>> Begin

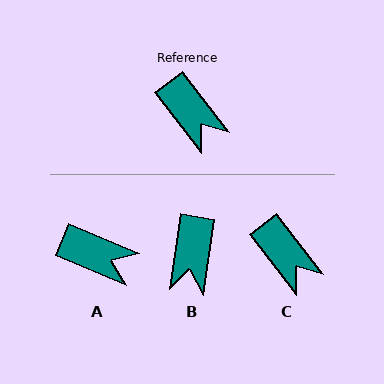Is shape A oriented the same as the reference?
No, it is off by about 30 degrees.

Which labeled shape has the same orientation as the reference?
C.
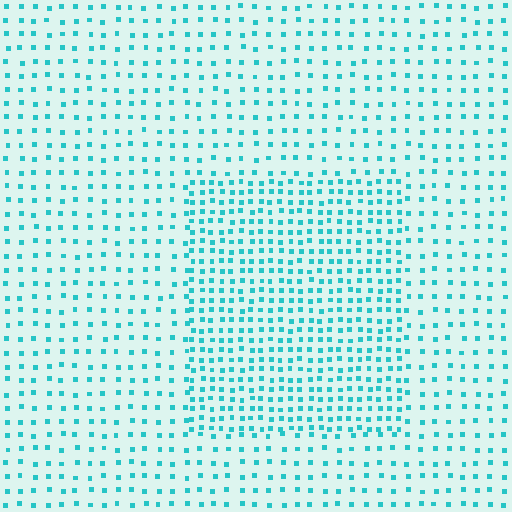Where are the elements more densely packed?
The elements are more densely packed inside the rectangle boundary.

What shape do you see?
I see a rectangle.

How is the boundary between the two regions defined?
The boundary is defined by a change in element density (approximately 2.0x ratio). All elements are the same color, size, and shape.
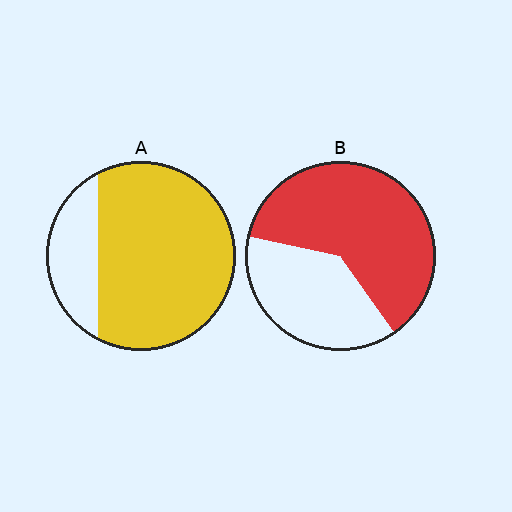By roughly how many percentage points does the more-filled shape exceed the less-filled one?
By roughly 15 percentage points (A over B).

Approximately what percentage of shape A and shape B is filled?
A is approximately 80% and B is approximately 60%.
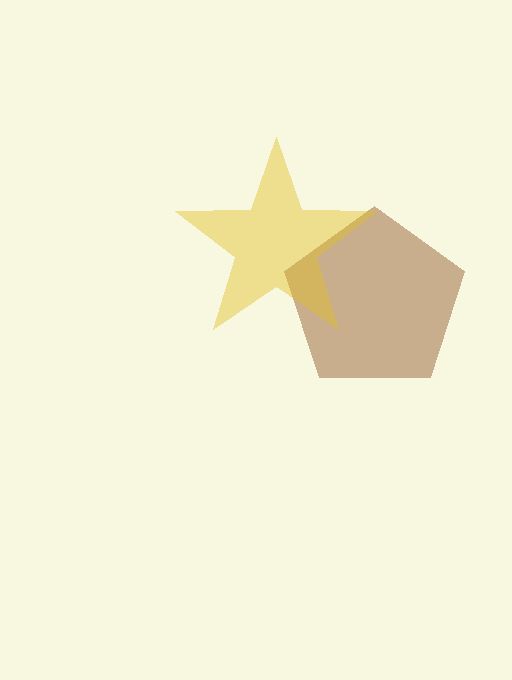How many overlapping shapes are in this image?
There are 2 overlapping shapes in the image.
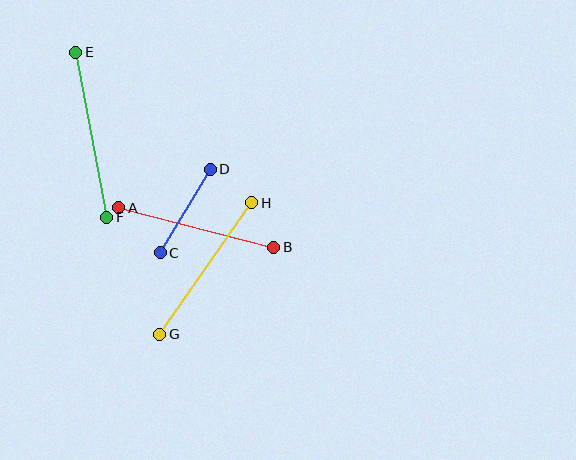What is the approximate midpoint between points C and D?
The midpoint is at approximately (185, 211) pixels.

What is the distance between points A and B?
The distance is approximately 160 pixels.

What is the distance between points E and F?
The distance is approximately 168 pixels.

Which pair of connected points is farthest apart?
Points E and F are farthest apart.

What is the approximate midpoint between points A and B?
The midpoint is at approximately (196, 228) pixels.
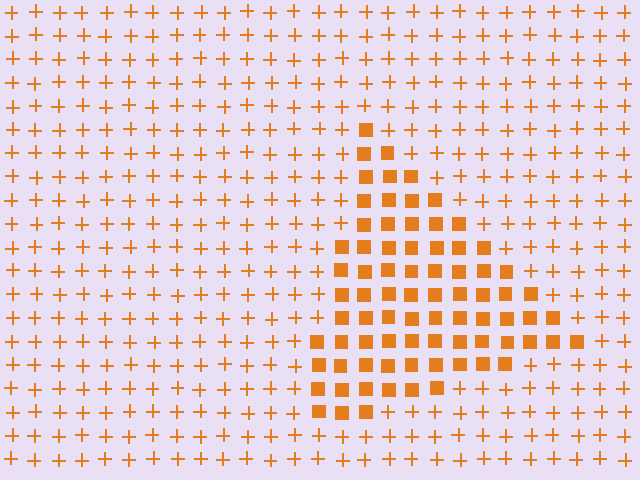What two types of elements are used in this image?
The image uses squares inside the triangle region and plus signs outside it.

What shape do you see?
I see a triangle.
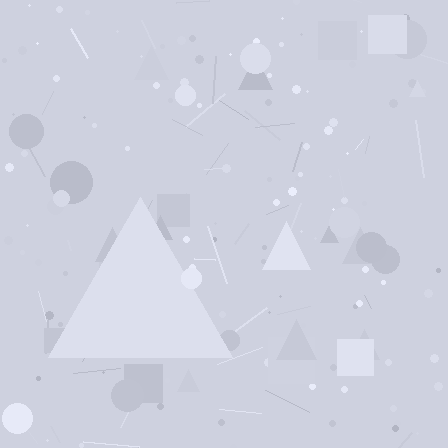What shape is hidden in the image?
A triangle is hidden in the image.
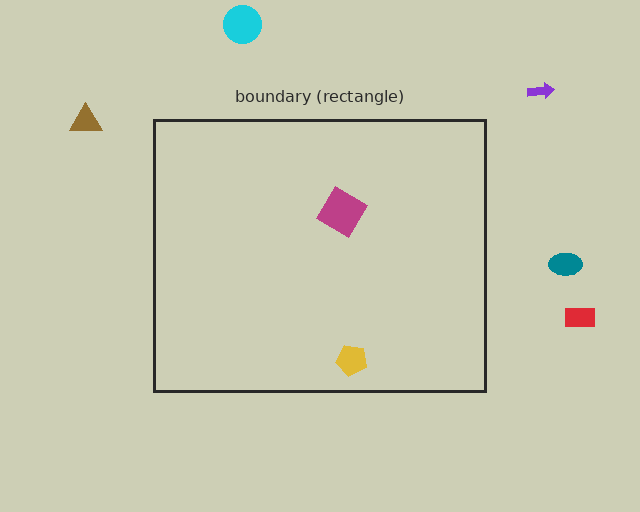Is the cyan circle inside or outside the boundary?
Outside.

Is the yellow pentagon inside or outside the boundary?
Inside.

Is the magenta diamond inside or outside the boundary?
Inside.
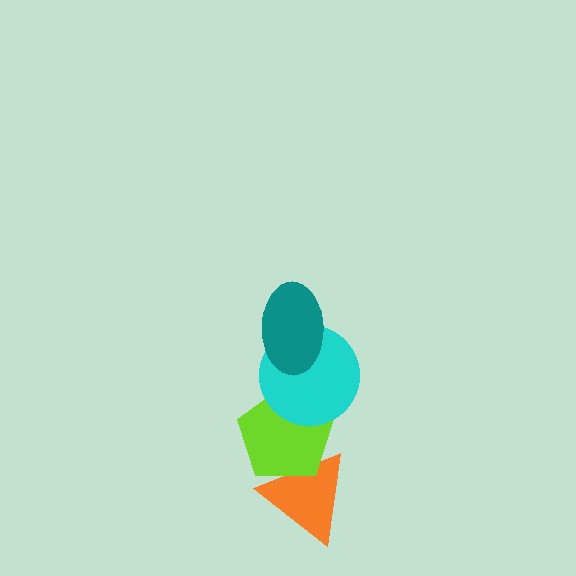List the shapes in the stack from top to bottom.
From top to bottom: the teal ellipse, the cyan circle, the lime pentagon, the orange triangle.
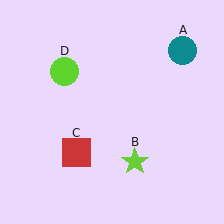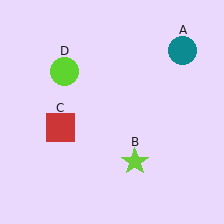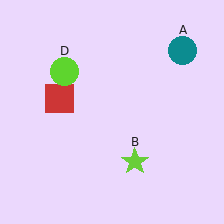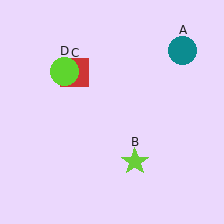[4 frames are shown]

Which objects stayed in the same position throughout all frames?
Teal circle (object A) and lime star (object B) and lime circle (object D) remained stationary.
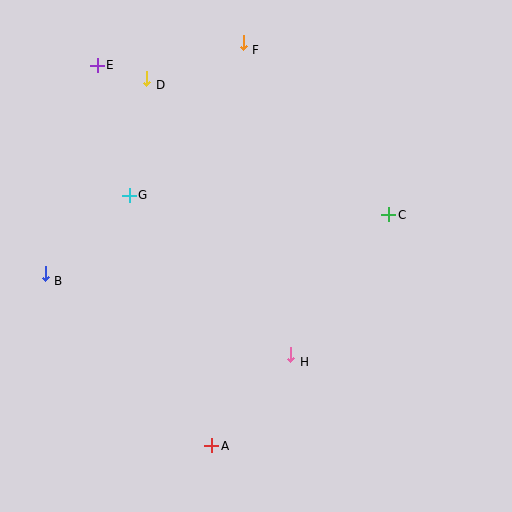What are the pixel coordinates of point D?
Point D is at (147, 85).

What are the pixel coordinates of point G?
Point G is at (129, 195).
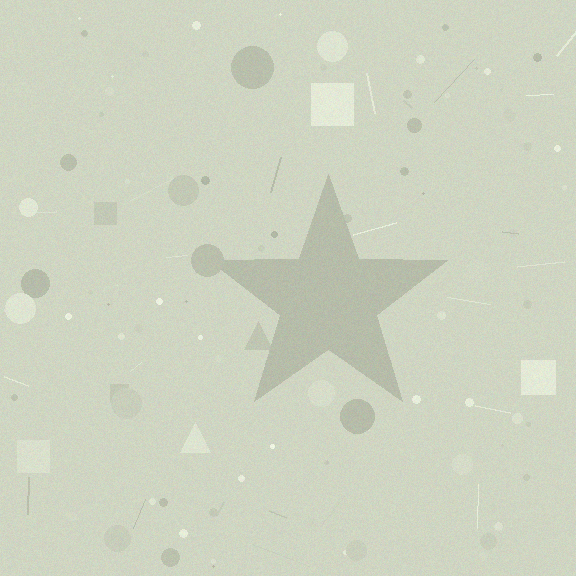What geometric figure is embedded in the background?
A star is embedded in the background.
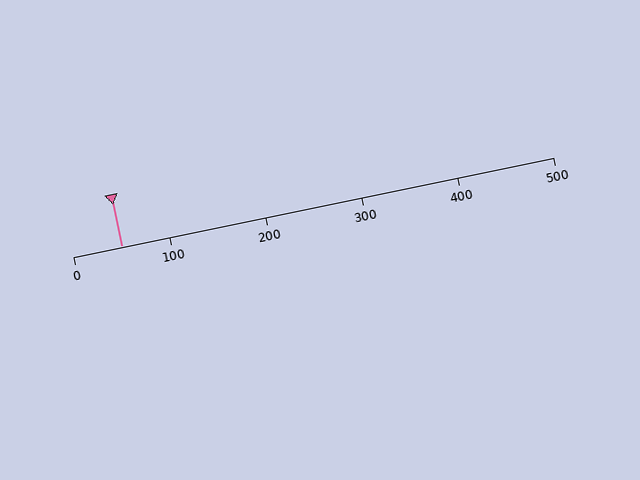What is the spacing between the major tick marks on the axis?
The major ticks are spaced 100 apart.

>> End

Word for word, restate the lines from the one containing "What is the spacing" through the end of the listing, and nothing more. Skip the pictures.

■ Expected answer:
What is the spacing between the major tick marks on the axis?
The major ticks are spaced 100 apart.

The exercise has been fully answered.